■ PROBLEM DETAILS
Reproduce all the lines exactly as they stand, apart from the pictures.

■ INFORMATION SUPPLIED
◇ ◇ ◇

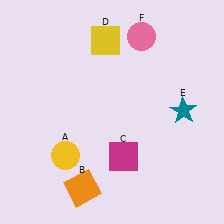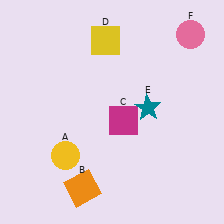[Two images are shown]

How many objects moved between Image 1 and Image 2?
3 objects moved between the two images.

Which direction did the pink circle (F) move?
The pink circle (F) moved right.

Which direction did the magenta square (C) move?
The magenta square (C) moved up.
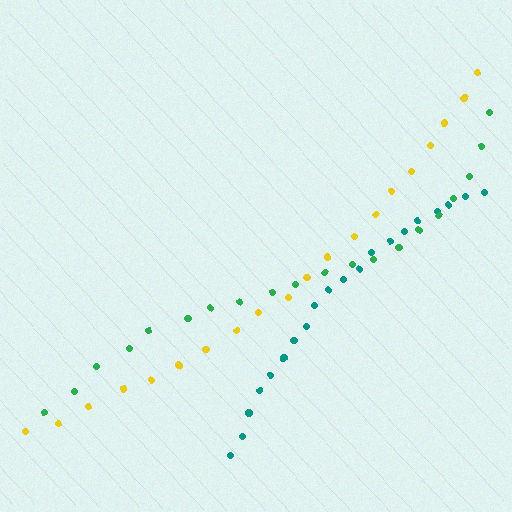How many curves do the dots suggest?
There are 3 distinct paths.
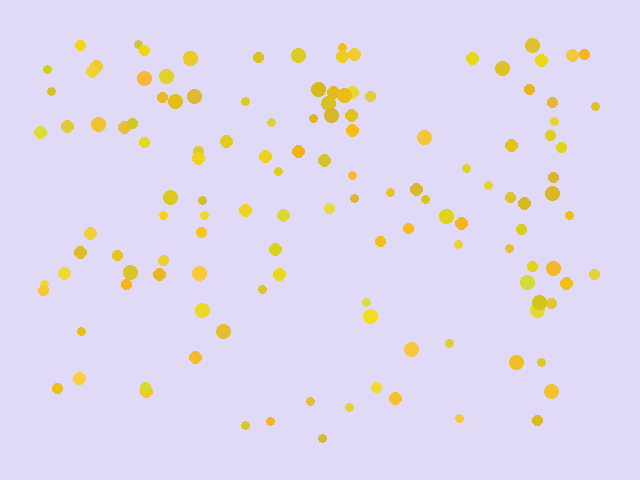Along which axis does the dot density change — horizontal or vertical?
Vertical.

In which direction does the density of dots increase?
From bottom to top, with the top side densest.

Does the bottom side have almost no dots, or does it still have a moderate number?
Still a moderate number, just noticeably fewer than the top.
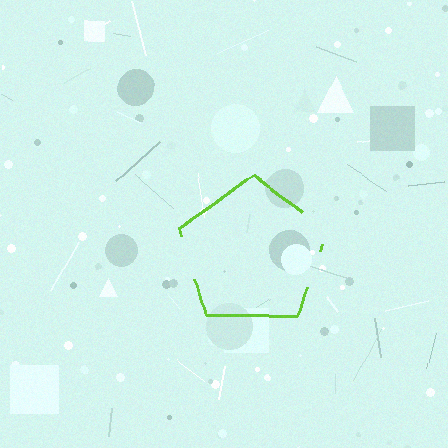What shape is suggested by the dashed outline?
The dashed outline suggests a pentagon.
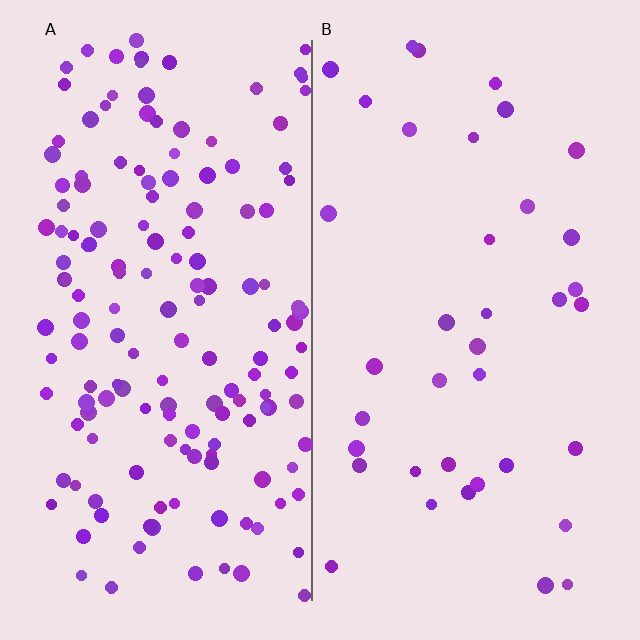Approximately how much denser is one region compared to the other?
Approximately 4.1× — region A over region B.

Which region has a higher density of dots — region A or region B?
A (the left).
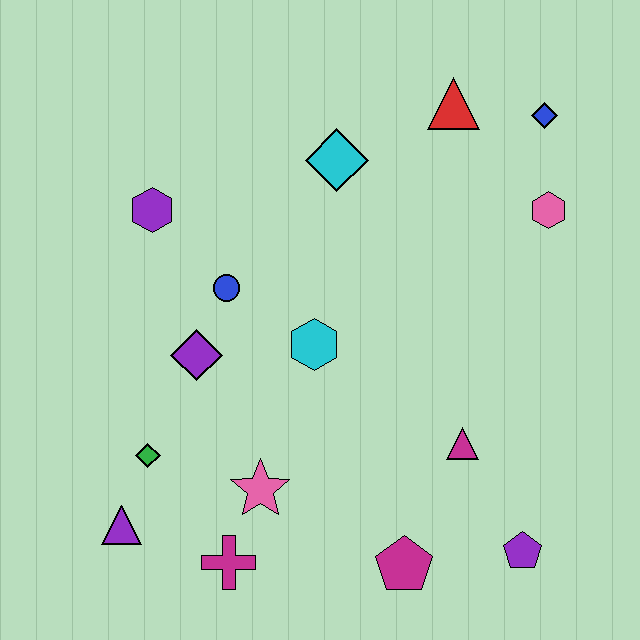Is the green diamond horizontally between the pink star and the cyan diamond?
No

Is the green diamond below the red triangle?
Yes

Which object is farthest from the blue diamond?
The purple triangle is farthest from the blue diamond.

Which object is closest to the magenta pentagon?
The purple pentagon is closest to the magenta pentagon.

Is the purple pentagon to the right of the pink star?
Yes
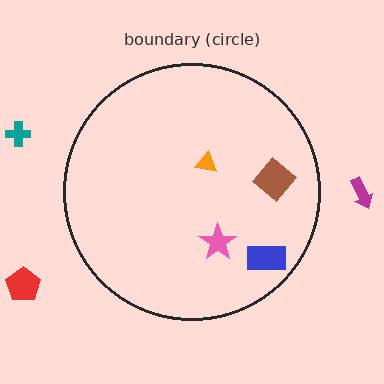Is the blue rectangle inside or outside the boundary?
Inside.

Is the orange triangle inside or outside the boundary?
Inside.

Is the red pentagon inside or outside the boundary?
Outside.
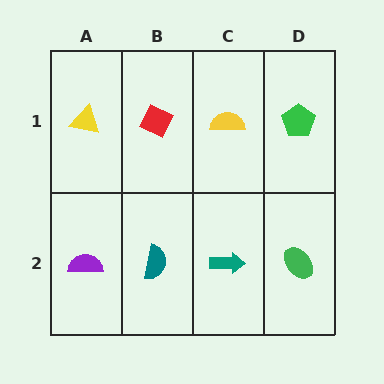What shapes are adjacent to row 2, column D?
A green pentagon (row 1, column D), a teal arrow (row 2, column C).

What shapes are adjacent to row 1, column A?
A purple semicircle (row 2, column A), a red diamond (row 1, column B).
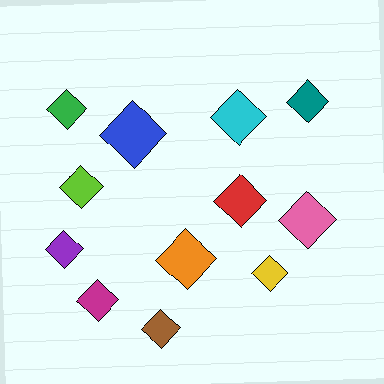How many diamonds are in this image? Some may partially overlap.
There are 12 diamonds.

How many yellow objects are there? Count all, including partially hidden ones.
There is 1 yellow object.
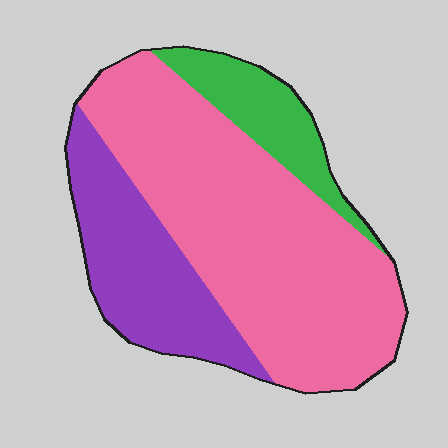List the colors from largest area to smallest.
From largest to smallest: pink, purple, green.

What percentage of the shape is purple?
Purple covers 25% of the shape.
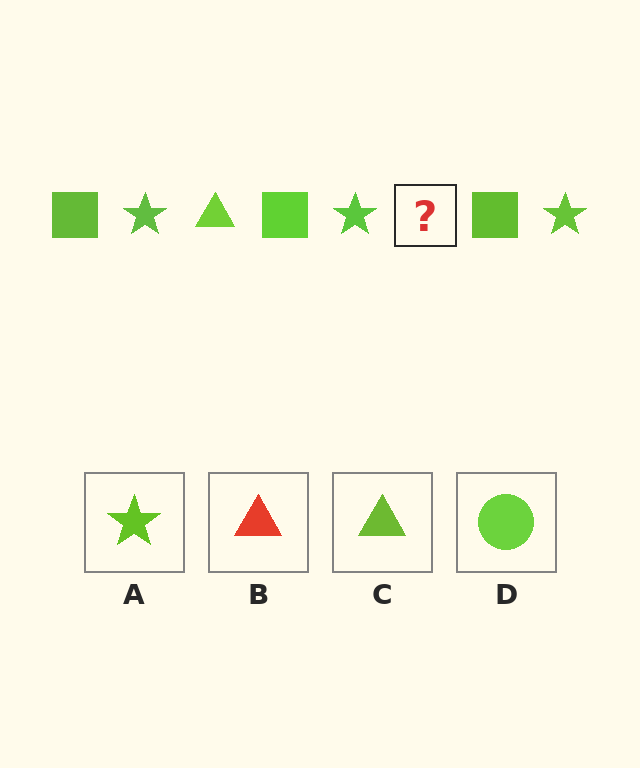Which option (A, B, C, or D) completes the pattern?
C.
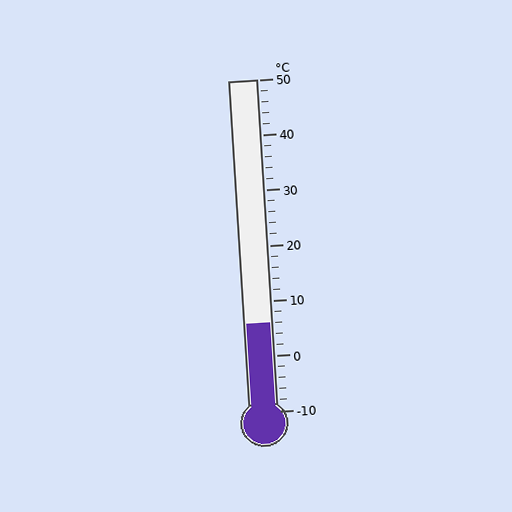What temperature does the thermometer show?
The thermometer shows approximately 6°C.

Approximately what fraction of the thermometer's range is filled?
The thermometer is filled to approximately 25% of its range.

◇ ◇ ◇

■ THE RESULT
[Two images are shown]

How many objects moved between Image 1 and Image 2?
3 objects moved between the two images.

Which direction did the pink circle (F) move?
The pink circle (F) moved right.

Which direction did the magenta square (C) move?
The magenta square (C) moved up.
How many curves do the dots suggest?
There are 3 distinct paths.
Along which axis does the dot density change — horizontal or vertical?
Vertical.

In which direction does the density of dots increase?
From bottom to top, with the top side densest.

Does the bottom side have almost no dots, or does it still have a moderate number?
Still a moderate number, just noticeably fewer than the top.
What shape is suggested by the dashed outline?
The dashed outline suggests a pentagon.
Approximately how much denser is one region compared to the other?
Approximately 4.1× — region A over region B.

Which region has a higher density of dots — region A or region B?
A (the left).
Is the green diamond horizontally between the pink star and the cyan diamond?
No

Is the green diamond below the red triangle?
Yes

Which object is farthest from the blue diamond?
The purple triangle is farthest from the blue diamond.

Which object is closest to the magenta pentagon?
The purple pentagon is closest to the magenta pentagon.

Is the purple pentagon to the right of the pink star?
Yes
Is the blue rectangle inside or outside the boundary?
Inside.

Is the orange triangle inside or outside the boundary?
Inside.

Is the red pentagon inside or outside the boundary?
Outside.
What shapes are adjacent to row 2, column D?
A green pentagon (row 1, column D), a teal arrow (row 2, column C).

What shapes are adjacent to row 1, column A?
A purple semicircle (row 2, column A), a red diamond (row 1, column B).
How many diamonds are in this image? Some may partially overlap.
There are 12 diamonds.

How many yellow objects are there? Count all, including partially hidden ones.
There is 1 yellow object.
List the colors from largest area to smallest.
From largest to smallest: pink, purple, green.

What percentage of the shape is purple?
Purple covers 25% of the shape.
Which option (A, B, C, or D) completes the pattern?
C.
What temperature does the thermometer show?
The thermometer shows approximately 6°C.

Approximately what fraction of the thermometer's range is filled?
The thermometer is filled to approximately 25% of its range.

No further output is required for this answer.